> [Work to do]:
From the listing below, extract each entry exactly as written, minus the images.

> [Extracted material]:
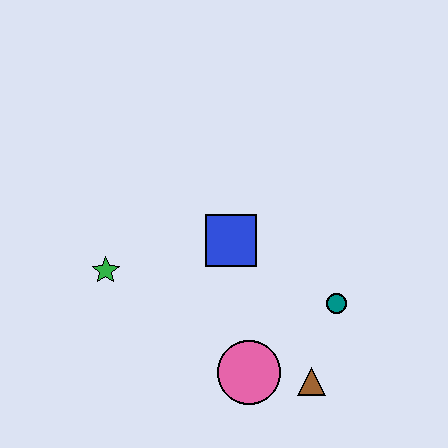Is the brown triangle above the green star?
No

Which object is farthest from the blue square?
The brown triangle is farthest from the blue square.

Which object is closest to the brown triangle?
The pink circle is closest to the brown triangle.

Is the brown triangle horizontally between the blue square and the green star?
No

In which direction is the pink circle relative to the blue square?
The pink circle is below the blue square.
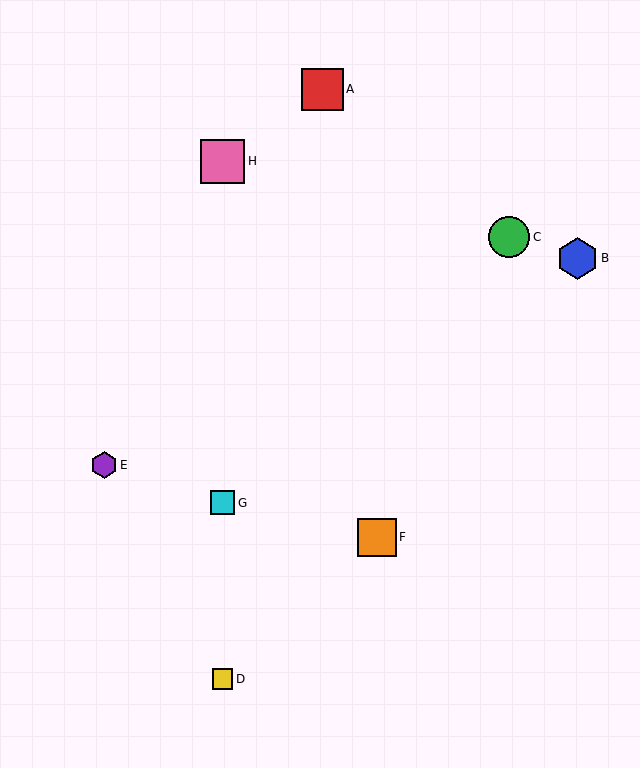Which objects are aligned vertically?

> [Full output]:
Is the brown triangle above the green star?
No

Which object is farthest from the blue square?
The brown triangle is farthest from the blue square.

Which object is closest to the brown triangle?
The pink circle is closest to the brown triangle.

Is the brown triangle horizontally between the blue square and the green star?
No

In which direction is the pink circle relative to the blue square?
The pink circle is below the blue square.
Which objects are aligned vertically?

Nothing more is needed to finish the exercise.